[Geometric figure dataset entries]

########################################

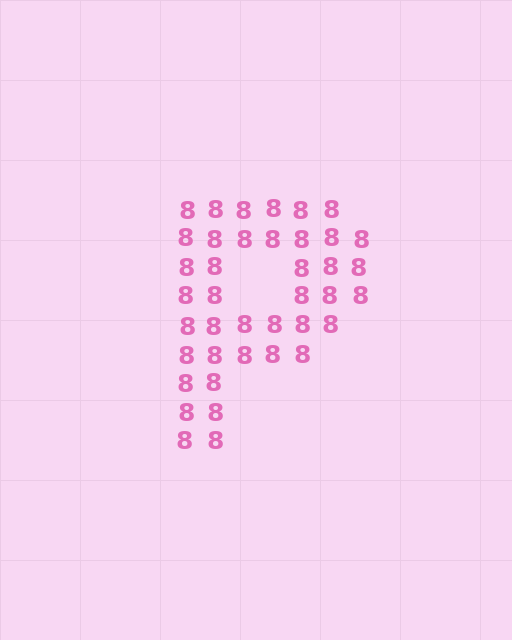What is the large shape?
The large shape is the letter P.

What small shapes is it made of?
It is made of small digit 8's.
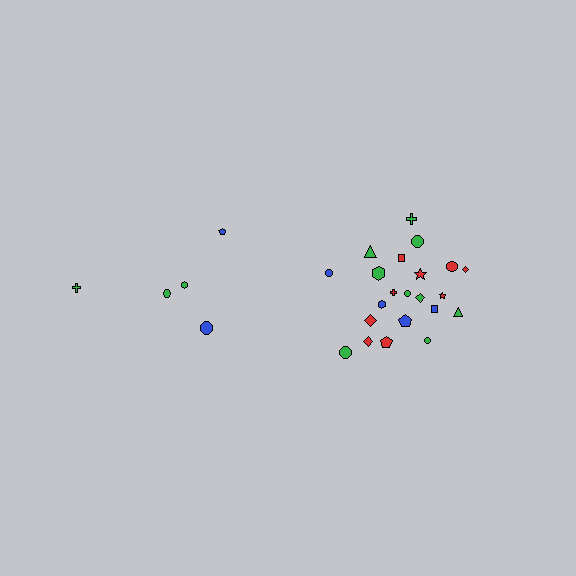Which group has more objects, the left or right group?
The right group.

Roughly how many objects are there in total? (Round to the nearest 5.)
Roughly 25 objects in total.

########################################

Task goal:
Your answer must be exactly the lines from the one with "Which group has" through the final line of the data, with no pictures in it.

Solution for this exercise:
Which group has more objects, the left or right group?
The right group.

Roughly how many objects are there in total? (Round to the nearest 5.)
Roughly 25 objects in total.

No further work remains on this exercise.